Generated shape exercises
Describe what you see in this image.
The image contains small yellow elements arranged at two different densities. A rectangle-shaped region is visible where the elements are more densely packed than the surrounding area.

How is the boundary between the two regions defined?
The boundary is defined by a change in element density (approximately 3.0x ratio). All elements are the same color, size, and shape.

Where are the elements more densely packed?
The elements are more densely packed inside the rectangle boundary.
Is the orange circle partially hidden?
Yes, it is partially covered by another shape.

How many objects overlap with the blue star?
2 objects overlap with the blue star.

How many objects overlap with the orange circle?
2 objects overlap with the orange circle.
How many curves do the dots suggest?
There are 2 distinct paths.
...
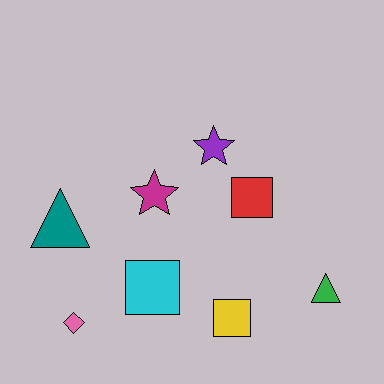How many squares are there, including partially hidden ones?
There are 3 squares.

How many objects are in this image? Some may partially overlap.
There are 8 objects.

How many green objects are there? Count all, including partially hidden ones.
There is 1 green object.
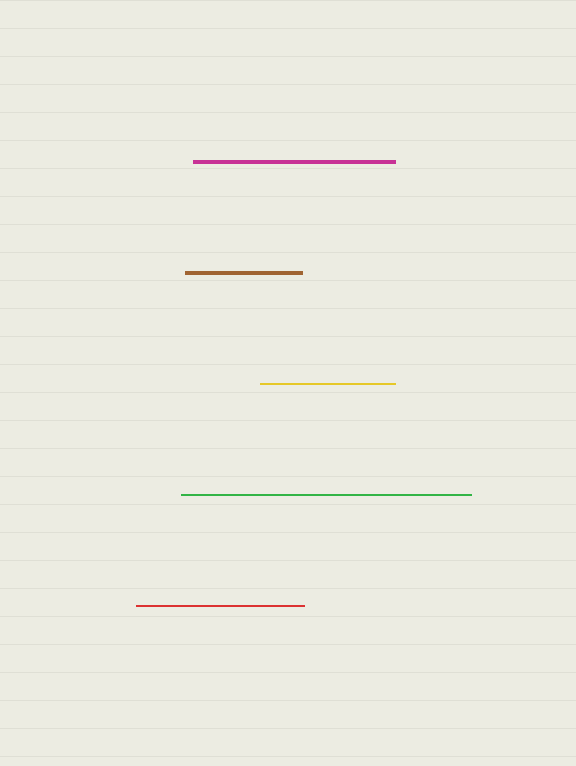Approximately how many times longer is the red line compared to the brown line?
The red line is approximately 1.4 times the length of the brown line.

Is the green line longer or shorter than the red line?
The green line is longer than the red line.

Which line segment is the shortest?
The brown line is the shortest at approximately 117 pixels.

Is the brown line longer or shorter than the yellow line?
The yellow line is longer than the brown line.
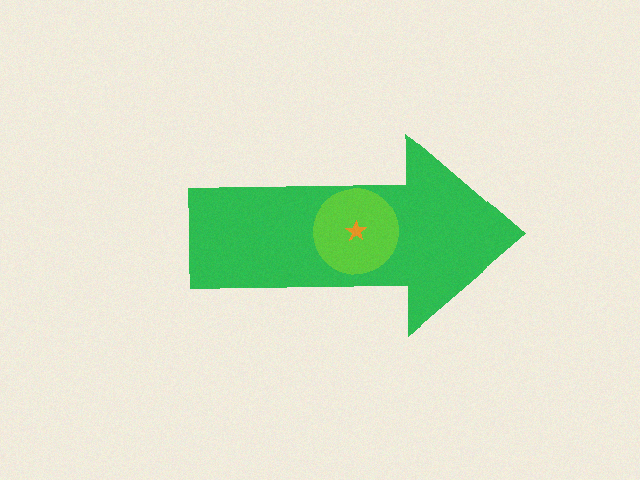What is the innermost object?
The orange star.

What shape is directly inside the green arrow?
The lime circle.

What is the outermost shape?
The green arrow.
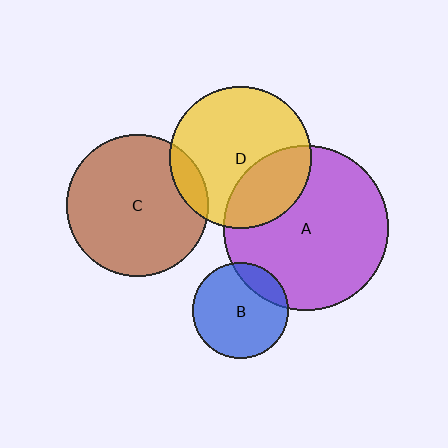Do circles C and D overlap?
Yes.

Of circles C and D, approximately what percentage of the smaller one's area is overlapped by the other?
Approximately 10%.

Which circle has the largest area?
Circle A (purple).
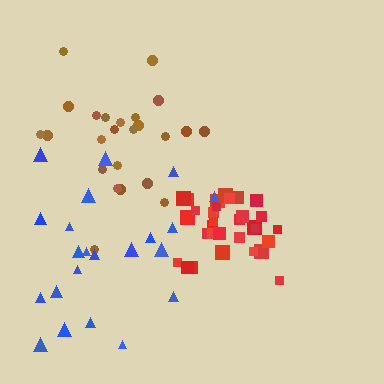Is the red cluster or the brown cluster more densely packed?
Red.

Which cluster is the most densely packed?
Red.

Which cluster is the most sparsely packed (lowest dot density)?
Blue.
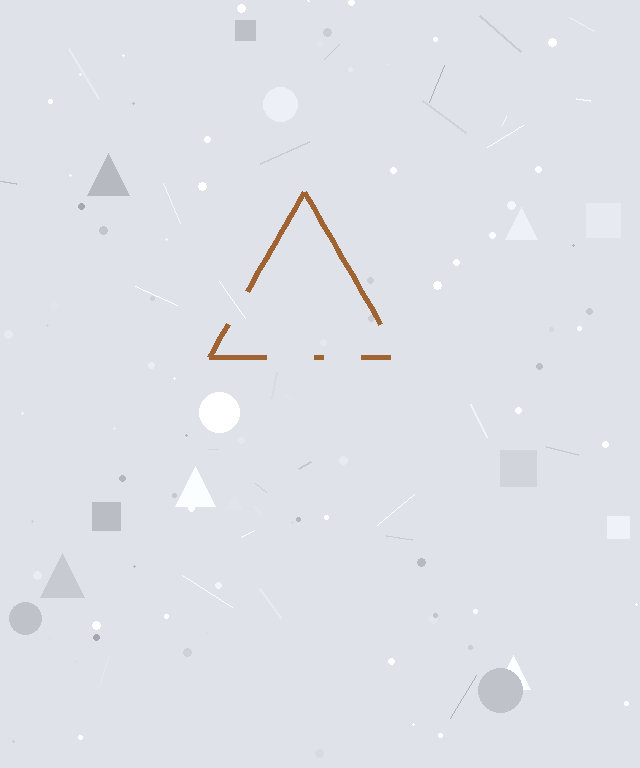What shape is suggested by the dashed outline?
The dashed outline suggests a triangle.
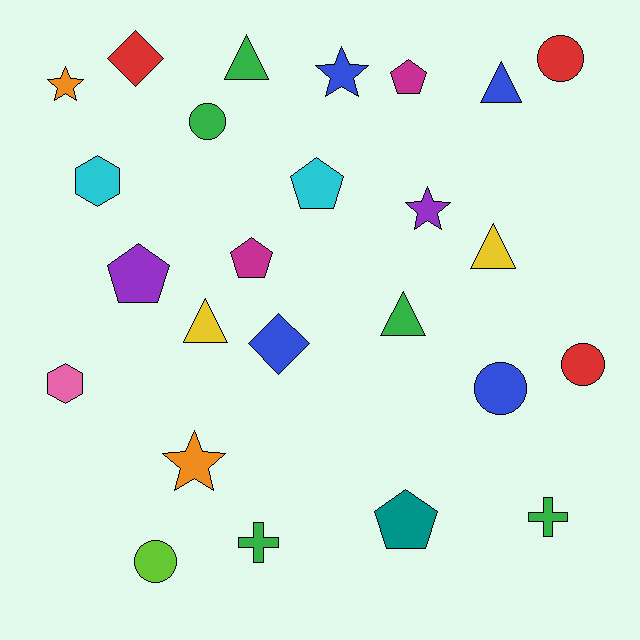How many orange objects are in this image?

Exercise aim -
Copy the lines above exactly, starting at the one with "What shape is suggested" and ending at the one with "How many orange objects are in this image?", both included. Leave out any pictures and add nothing else.

Task response -
What shape is suggested by the dashed outline?
The dashed outline suggests a triangle.
How many orange objects are in this image?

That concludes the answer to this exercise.